Items on figure properties
□ □ □ □
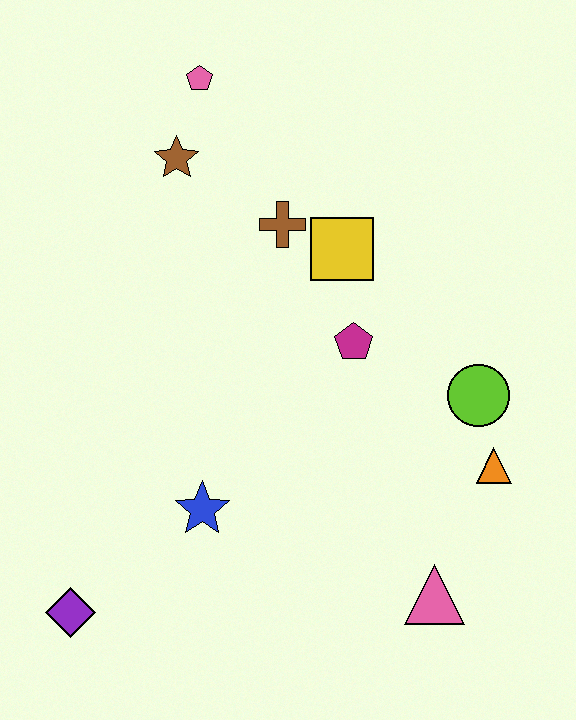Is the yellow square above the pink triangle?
Yes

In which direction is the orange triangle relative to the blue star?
The orange triangle is to the right of the blue star.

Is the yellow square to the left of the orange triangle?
Yes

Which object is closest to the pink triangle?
The orange triangle is closest to the pink triangle.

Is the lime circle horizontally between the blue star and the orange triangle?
Yes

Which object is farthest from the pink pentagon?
The pink triangle is farthest from the pink pentagon.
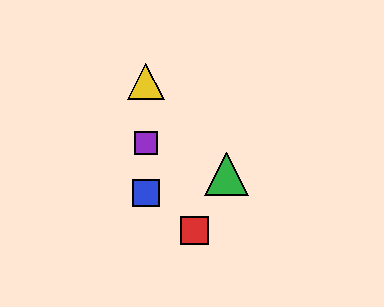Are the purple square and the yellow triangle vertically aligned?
Yes, both are at x≈146.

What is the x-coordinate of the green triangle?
The green triangle is at x≈227.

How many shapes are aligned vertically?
3 shapes (the blue square, the yellow triangle, the purple square) are aligned vertically.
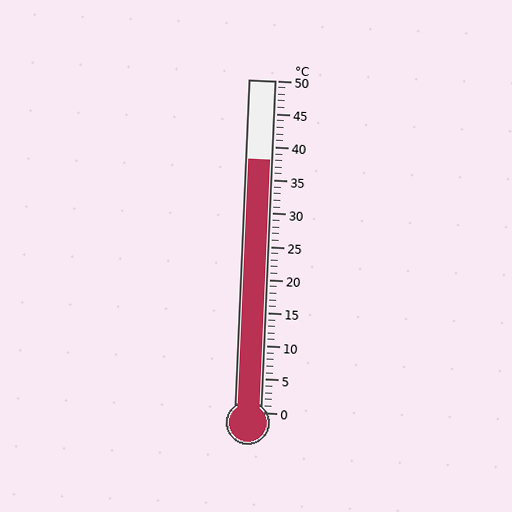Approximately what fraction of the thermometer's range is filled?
The thermometer is filled to approximately 75% of its range.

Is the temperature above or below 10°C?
The temperature is above 10°C.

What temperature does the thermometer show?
The thermometer shows approximately 38°C.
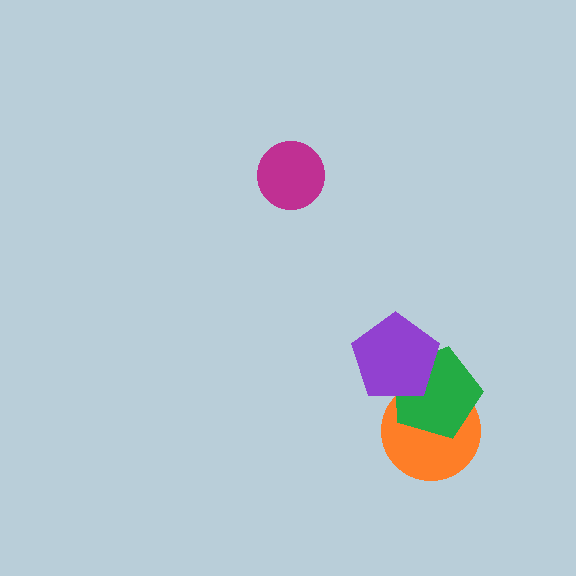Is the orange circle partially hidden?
Yes, it is partially covered by another shape.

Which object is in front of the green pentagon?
The purple pentagon is in front of the green pentagon.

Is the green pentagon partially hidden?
Yes, it is partially covered by another shape.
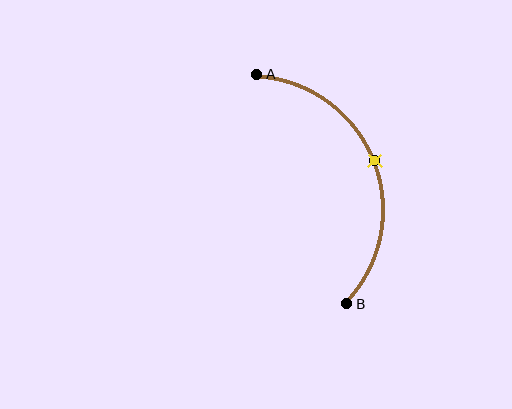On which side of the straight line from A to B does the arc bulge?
The arc bulges to the right of the straight line connecting A and B.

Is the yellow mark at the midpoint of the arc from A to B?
Yes. The yellow mark lies on the arc at equal arc-length from both A and B — it is the arc midpoint.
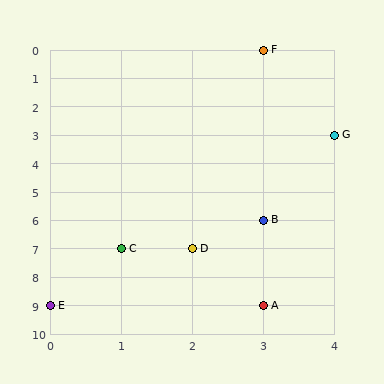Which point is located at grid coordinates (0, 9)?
Point E is at (0, 9).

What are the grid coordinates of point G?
Point G is at grid coordinates (4, 3).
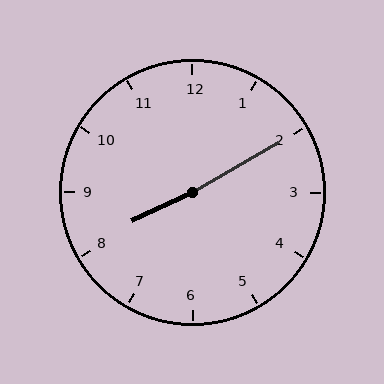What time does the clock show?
8:10.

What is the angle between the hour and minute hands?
Approximately 175 degrees.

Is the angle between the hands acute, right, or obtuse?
It is obtuse.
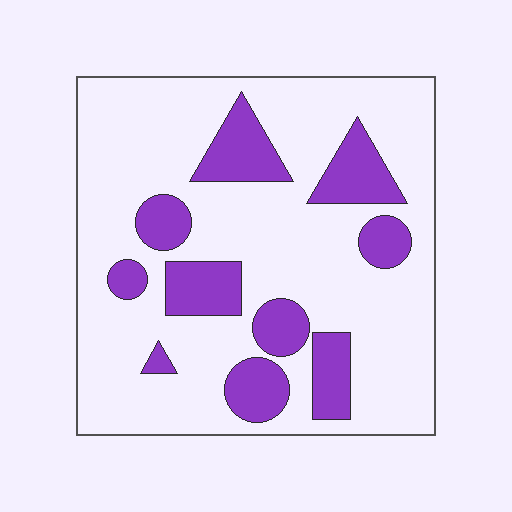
□ □ □ □
EXERCISE INSTRUCTIONS:
What comes back should match the records exactly, minus any pictures.

TASK RESULT:
Is the yellow square above the pink triangle?
Yes

In which direction is the orange triangle relative to the blue star?
The orange triangle is to the right of the blue star.

Is the yellow square to the left of the orange triangle?
Yes

Which object is closest to the pink triangle?
The orange triangle is closest to the pink triangle.

Is the lime circle horizontally between the blue star and the orange triangle?
Yes

Which object is farthest from the pink pentagon?
The pink triangle is farthest from the pink pentagon.
Are the purple square and the yellow triangle vertically aligned?
Yes, both are at x≈146.

What is the x-coordinate of the green triangle?
The green triangle is at x≈227.

How many shapes are aligned vertically?
3 shapes (the blue square, the yellow triangle, the purple square) are aligned vertically.
Approximately what fraction of the thermometer's range is filled?
The thermometer is filled to approximately 75% of its range.

Is the temperature above or below 10°C?
The temperature is above 10°C.

What temperature does the thermometer show?
The thermometer shows approximately 38°C.
Is the orange circle partially hidden?
Yes, it is partially covered by another shape.

Which object is in front of the green pentagon?
The purple pentagon is in front of the green pentagon.

Is the green pentagon partially hidden?
Yes, it is partially covered by another shape.
On which side of the straight line from A to B does the arc bulge?
The arc bulges to the right of the straight line connecting A and B.

Is the yellow mark at the midpoint of the arc from A to B?
Yes. The yellow mark lies on the arc at equal arc-length from both A and B — it is the arc midpoint.
Which point is located at grid coordinates (0, 9)?
Point E is at (0, 9).

What are the grid coordinates of point G?
Point G is at grid coordinates (4, 3).
What time does the clock show?
8:10.

What is the angle between the hour and minute hands?
Approximately 175 degrees.

Is the angle between the hands acute, right, or obtuse?
It is obtuse.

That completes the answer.